→ **Records shown**
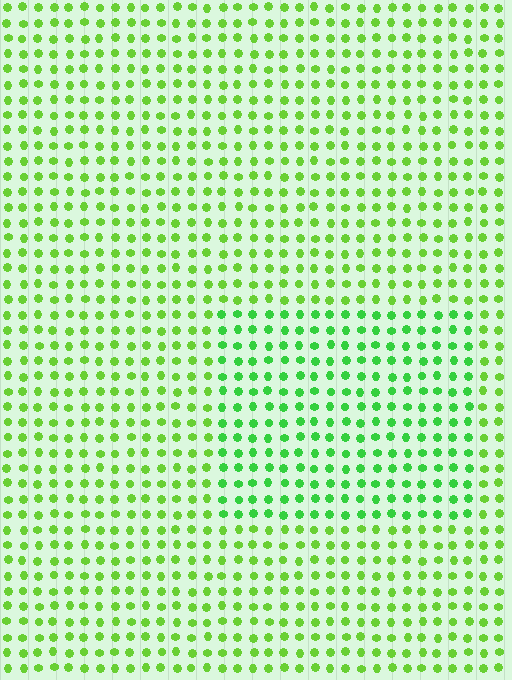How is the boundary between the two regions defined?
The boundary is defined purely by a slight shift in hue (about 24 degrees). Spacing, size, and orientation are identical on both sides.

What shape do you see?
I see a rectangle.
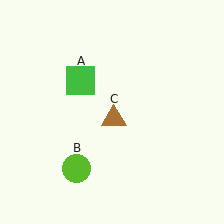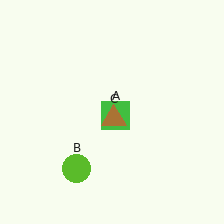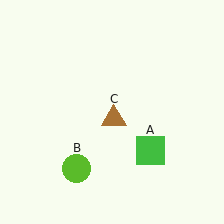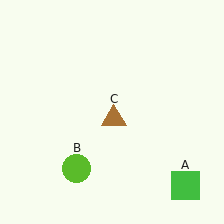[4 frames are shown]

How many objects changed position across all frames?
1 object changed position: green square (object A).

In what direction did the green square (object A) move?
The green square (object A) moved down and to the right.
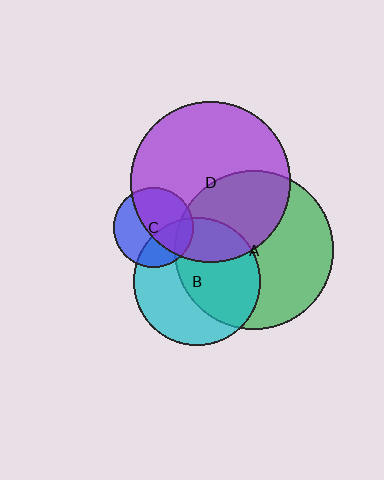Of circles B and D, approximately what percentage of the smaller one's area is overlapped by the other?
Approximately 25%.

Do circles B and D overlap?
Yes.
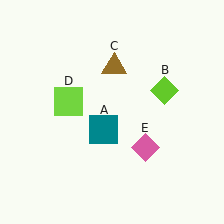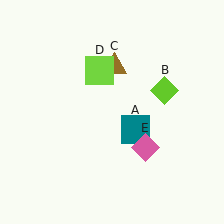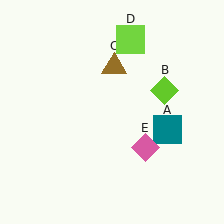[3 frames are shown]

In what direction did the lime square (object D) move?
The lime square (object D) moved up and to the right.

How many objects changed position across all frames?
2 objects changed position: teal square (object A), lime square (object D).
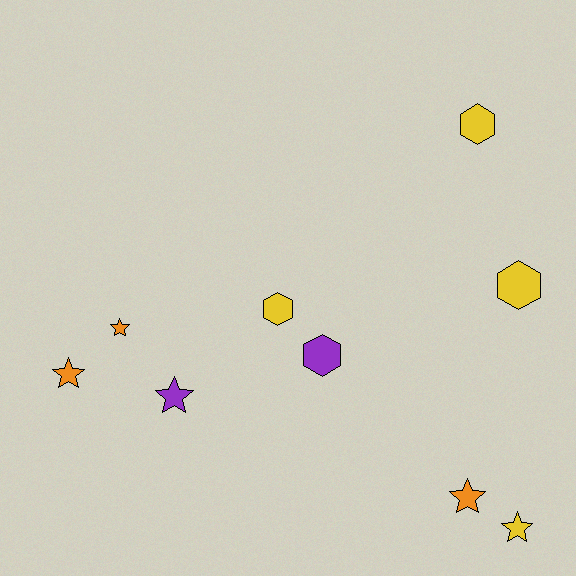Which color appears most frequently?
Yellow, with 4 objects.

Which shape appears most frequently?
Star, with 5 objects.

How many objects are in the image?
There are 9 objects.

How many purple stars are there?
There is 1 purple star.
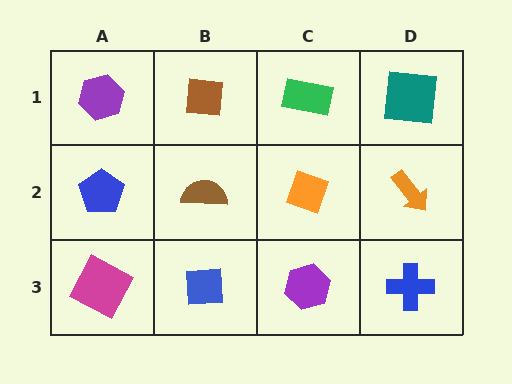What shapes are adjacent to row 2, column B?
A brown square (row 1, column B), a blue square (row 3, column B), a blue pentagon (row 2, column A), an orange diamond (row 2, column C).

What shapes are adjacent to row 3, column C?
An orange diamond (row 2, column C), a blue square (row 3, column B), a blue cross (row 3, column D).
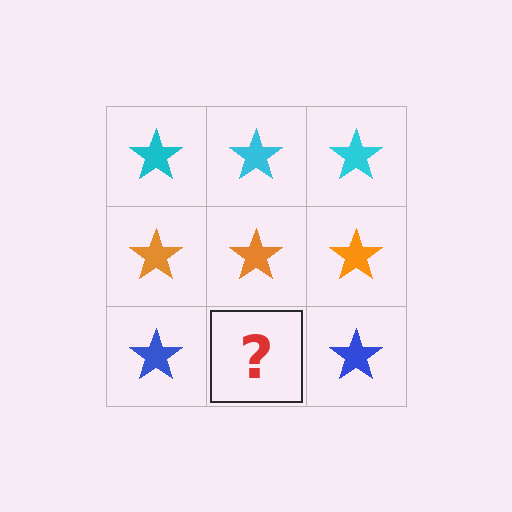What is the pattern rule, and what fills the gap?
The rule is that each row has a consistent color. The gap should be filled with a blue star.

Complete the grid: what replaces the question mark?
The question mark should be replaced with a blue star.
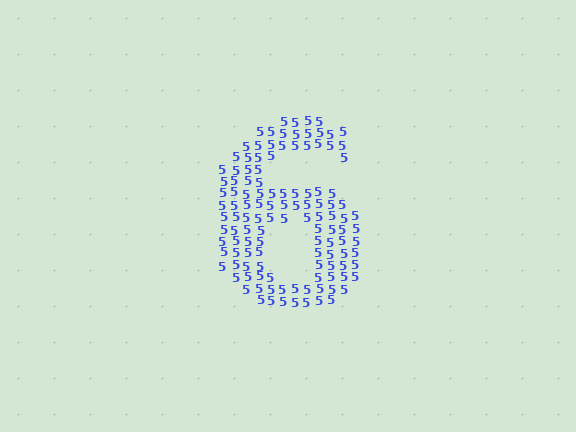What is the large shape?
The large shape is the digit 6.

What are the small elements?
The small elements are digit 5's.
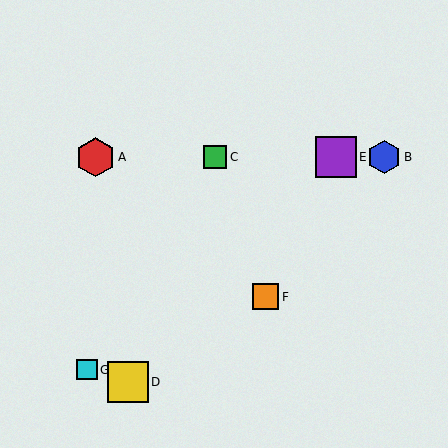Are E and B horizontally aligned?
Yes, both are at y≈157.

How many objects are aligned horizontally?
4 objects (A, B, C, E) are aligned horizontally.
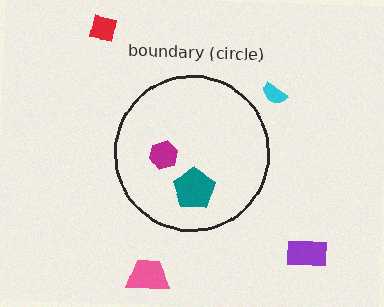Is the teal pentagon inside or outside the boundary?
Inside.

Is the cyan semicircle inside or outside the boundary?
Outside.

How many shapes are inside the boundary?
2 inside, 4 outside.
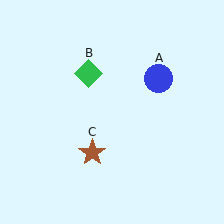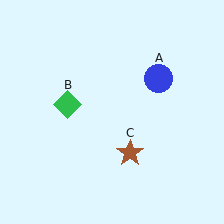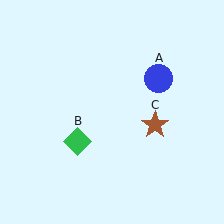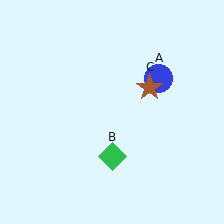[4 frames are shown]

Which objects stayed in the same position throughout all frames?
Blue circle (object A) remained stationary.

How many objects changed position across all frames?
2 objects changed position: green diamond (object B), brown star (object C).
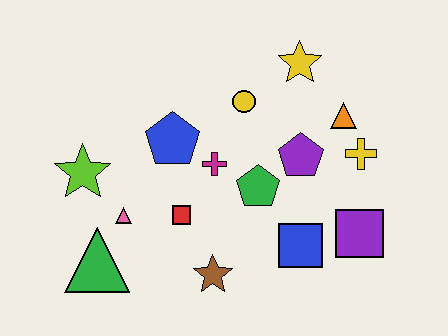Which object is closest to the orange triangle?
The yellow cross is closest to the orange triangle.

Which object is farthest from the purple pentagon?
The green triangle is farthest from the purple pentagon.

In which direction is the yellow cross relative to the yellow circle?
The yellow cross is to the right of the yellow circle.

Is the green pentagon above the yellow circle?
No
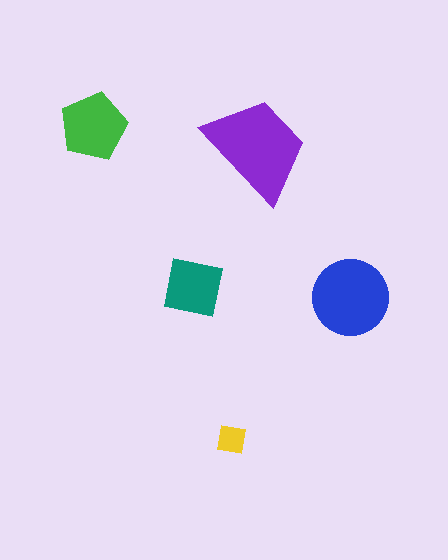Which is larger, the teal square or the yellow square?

→ **Directions for this task**
Copy the records above exactly, leaving out every picture.

→ **The solution**
How is the boundary between the two regions defined?
The boundary is defined purely by a slight shift in hue (about 24 degrees). Spacing, size, and orientation are identical on both sides.

What shape do you see?
I see a rectangle.
[4 frames are shown]

How many objects changed position across all frames?
1 object changed position: green square (object A).

In what direction did the green square (object A) move?
The green square (object A) moved down and to the right.
Of circles B and D, approximately what percentage of the smaller one's area is overlapped by the other?
Approximately 25%.

Do circles B and D overlap?
Yes.
[3 frames are shown]

In what direction did the lime square (object D) move?
The lime square (object D) moved up and to the right.

How many objects changed position across all frames?
2 objects changed position: teal square (object A), lime square (object D).
Which color appears most frequently?
Yellow, with 4 objects.

Which shape appears most frequently?
Star, with 5 objects.

How many objects are in the image?
There are 9 objects.

How many purple stars are there?
There is 1 purple star.
What shapes are adjacent to row 2, column B?
A brown square (row 1, column B), a blue square (row 3, column B), a blue pentagon (row 2, column A), an orange diamond (row 2, column C).

What shapes are adjacent to row 3, column C?
An orange diamond (row 2, column C), a blue square (row 3, column B), a blue cross (row 3, column D).
What is the pattern rule, and what fills the gap?
The rule is that each row has a consistent color. The gap should be filled with a blue star.

Complete the grid: what replaces the question mark?
The question mark should be replaced with a blue star.
What is the large shape?
The large shape is the digit 6.

What are the small elements?
The small elements are digit 5's.
Are E and B horizontally aligned?
Yes, both are at y≈157.

How many objects are aligned horizontally?
4 objects (A, B, C, E) are aligned horizontally.
Is the teal pentagon inside or outside the boundary?
Inside.

Is the cyan semicircle inside or outside the boundary?
Outside.

How many shapes are inside the boundary?
2 inside, 4 outside.
[4 frames are shown]

Which objects stayed in the same position throughout all frames?
Blue circle (object A) remained stationary.

How many objects changed position across all frames?
2 objects changed position: green diamond (object B), brown star (object C).
Which object is closest to the orange triangle?
The yellow cross is closest to the orange triangle.

Which object is farthest from the purple pentagon?
The green triangle is farthest from the purple pentagon.

In which direction is the yellow cross relative to the yellow circle?
The yellow cross is to the right of the yellow circle.

Is the green pentagon above the yellow circle?
No
Which is larger, the teal square or the yellow square?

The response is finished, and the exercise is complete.